** Begin **
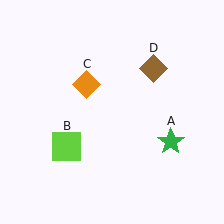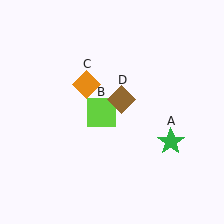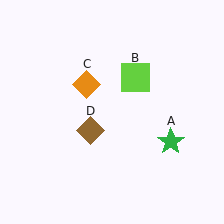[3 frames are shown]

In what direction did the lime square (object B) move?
The lime square (object B) moved up and to the right.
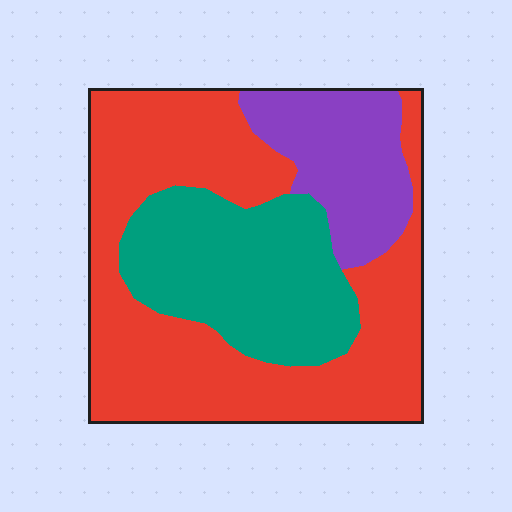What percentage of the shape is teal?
Teal covers about 30% of the shape.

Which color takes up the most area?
Red, at roughly 55%.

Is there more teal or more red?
Red.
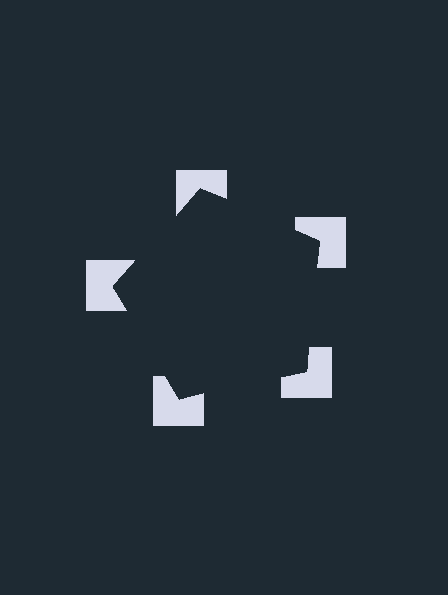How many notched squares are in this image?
There are 5 — one at each vertex of the illusory pentagon.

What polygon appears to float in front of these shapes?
An illusory pentagon — its edges are inferred from the aligned wedge cuts in the notched squares, not physically drawn.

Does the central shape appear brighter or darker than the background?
It typically appears slightly darker than the background, even though no actual brightness change is drawn.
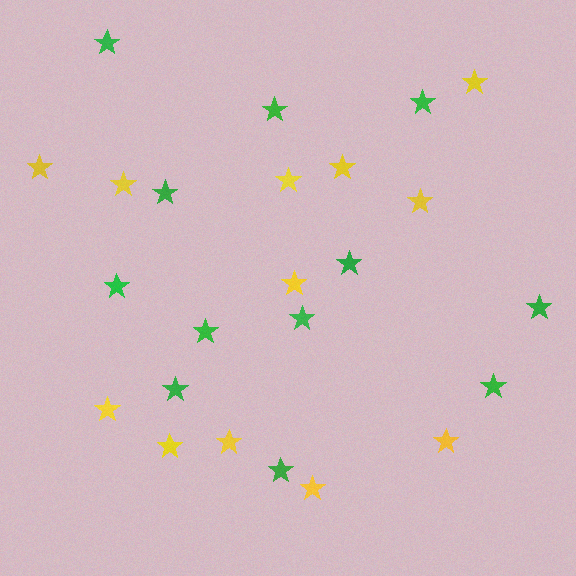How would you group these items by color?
There are 2 groups: one group of green stars (12) and one group of yellow stars (12).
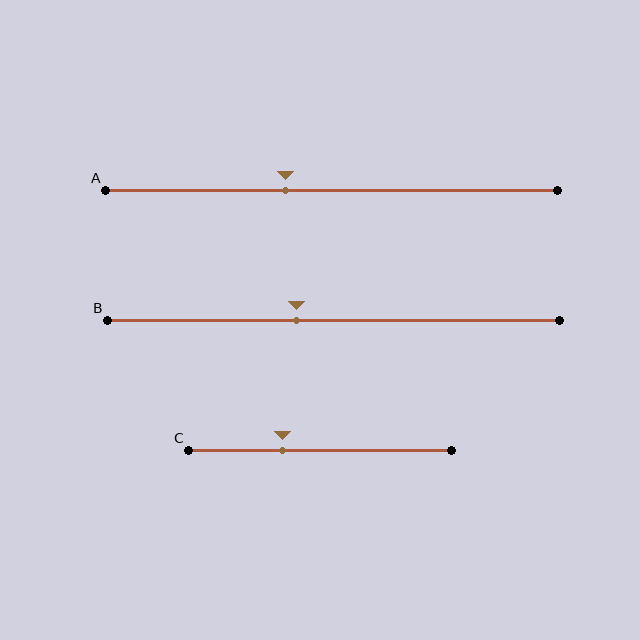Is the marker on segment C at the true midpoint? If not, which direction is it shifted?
No, the marker on segment C is shifted to the left by about 14% of the segment length.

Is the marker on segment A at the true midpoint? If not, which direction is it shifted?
No, the marker on segment A is shifted to the left by about 10% of the segment length.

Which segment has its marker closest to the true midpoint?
Segment B has its marker closest to the true midpoint.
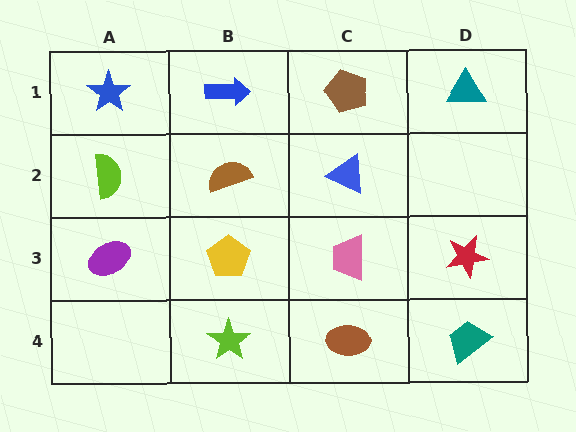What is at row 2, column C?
A blue triangle.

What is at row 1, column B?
A blue arrow.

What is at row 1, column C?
A brown pentagon.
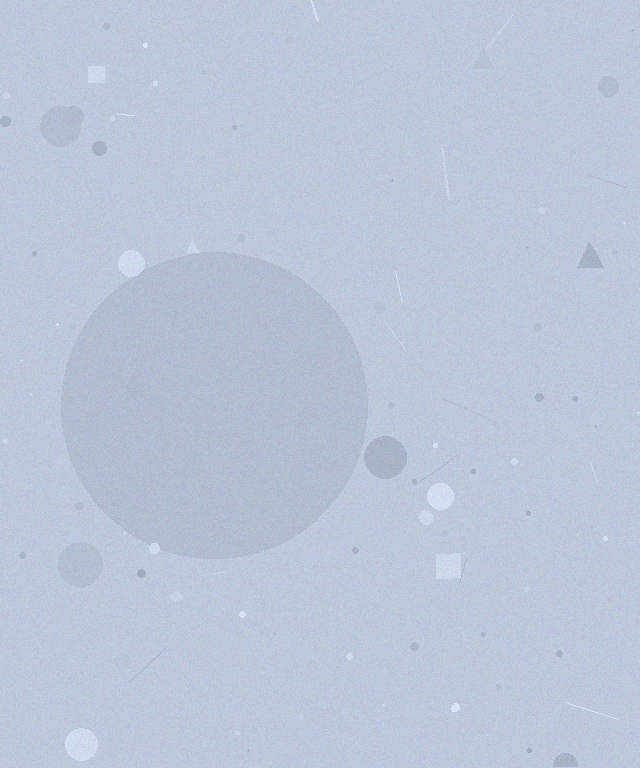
** End **
# Short problem
Retype verbatim only the lines beginning with the line that contains "What is at row 2, column C?" and ending with the last line of the listing above; pictures are to be excluded.

# Full solution
What is at row 2, column C?
A blue triangle.

What is at row 1, column B?
A blue arrow.

What is at row 1, column C?
A brown pentagon.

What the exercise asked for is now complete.